-- begin DATA LISTING --

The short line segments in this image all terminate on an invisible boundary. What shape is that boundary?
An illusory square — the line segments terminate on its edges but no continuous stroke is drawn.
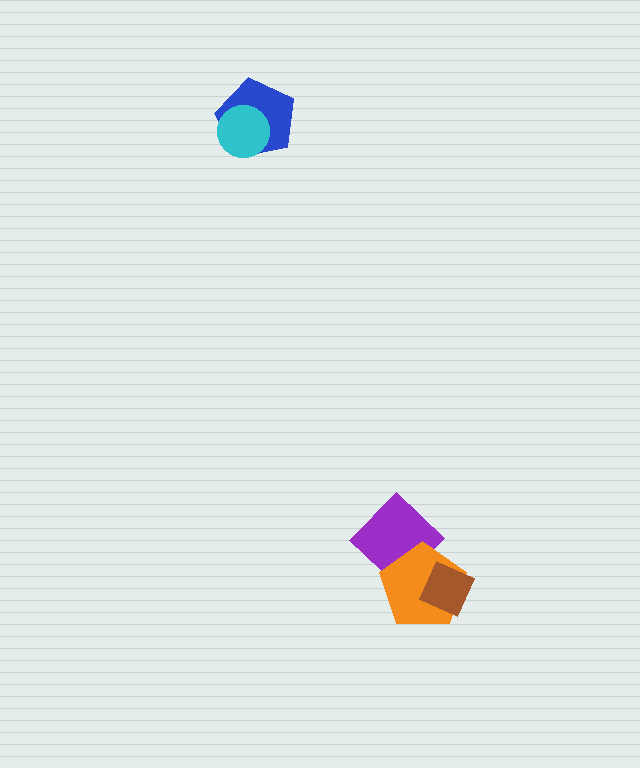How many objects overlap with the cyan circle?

-- end DATA LISTING --
-- begin DATA LISTING --

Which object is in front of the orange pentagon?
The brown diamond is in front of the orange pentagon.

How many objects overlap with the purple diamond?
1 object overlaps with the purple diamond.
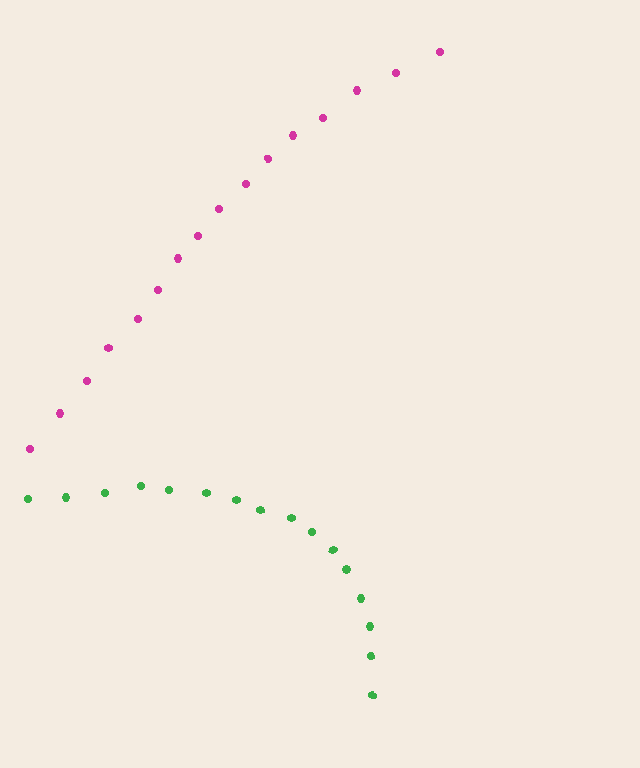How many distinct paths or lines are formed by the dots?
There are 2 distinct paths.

-- end DATA LISTING --
-- begin DATA LISTING --

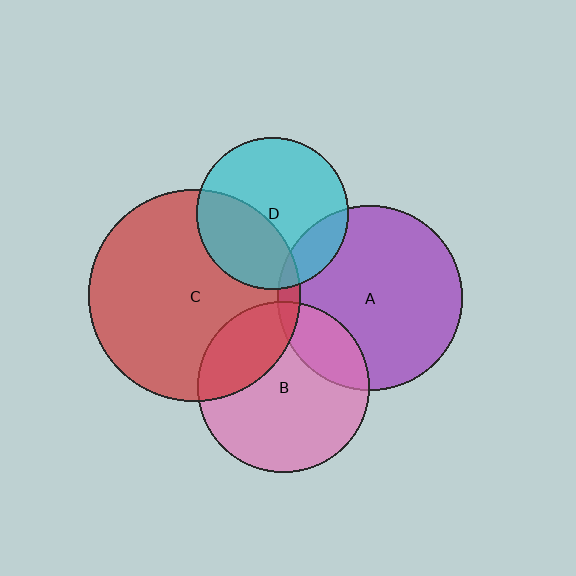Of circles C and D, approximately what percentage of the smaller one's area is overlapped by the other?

-- end DATA LISTING --

• [OBJECTIVE] Skip all pictures and retype only the stretch from the line that holds "The short line" through the line that holds "How many objects overlap with the cyan", exactly as written.

• [EXERCISE RESPONSE]
The short line segments in this image all terminate on an invisible boundary. What shape is that boundary?
An illusory square — the line segments terminate on its edges but no continuous stroke is drawn.
How many objects overlap with the cyan circle?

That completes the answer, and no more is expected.